Will you output the entries below exactly, skipping every image they contain?

[Begin Available data]

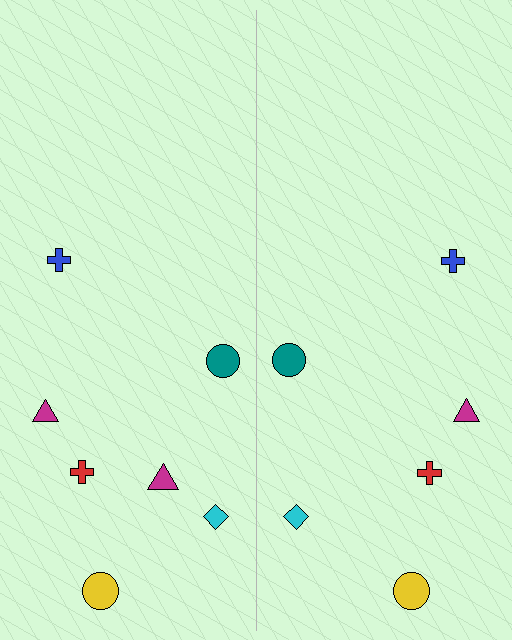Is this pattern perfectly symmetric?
No, the pattern is not perfectly symmetric. A magenta triangle is missing from the right side.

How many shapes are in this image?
There are 13 shapes in this image.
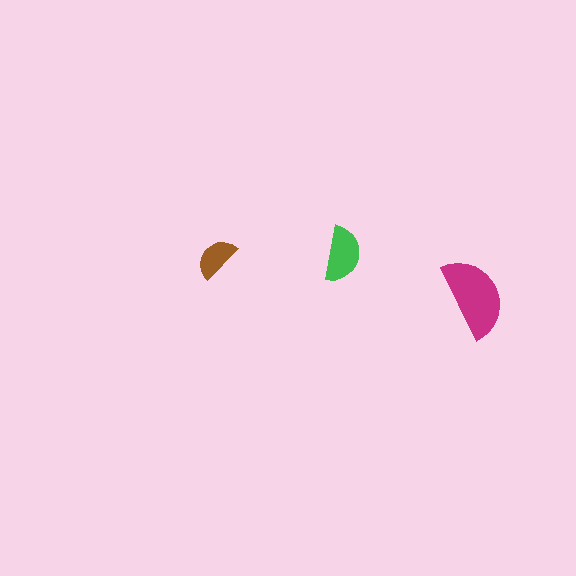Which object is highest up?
The green semicircle is topmost.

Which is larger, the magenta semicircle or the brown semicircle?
The magenta one.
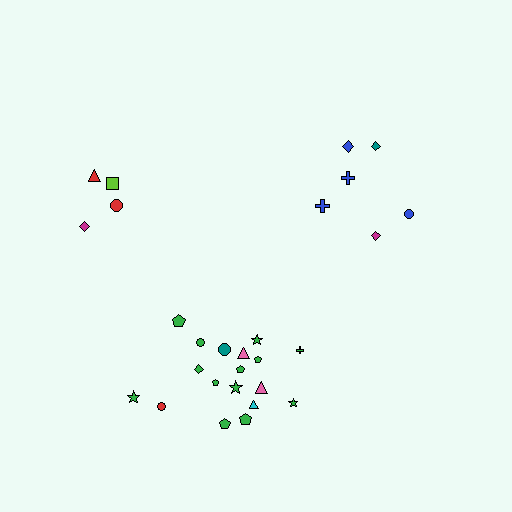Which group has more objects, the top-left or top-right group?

[End Available data]

Solution to the problem —
Is this pattern perfectly symmetric?
No, the pattern is not perfectly symmetric. A magenta triangle is missing from the right side.

How many shapes are in this image?
There are 13 shapes in this image.
Which object is highest up?
The green semicircle is topmost.

Which is larger, the magenta semicircle or the brown semicircle?
The magenta one.
Which group has more objects, the top-left or top-right group?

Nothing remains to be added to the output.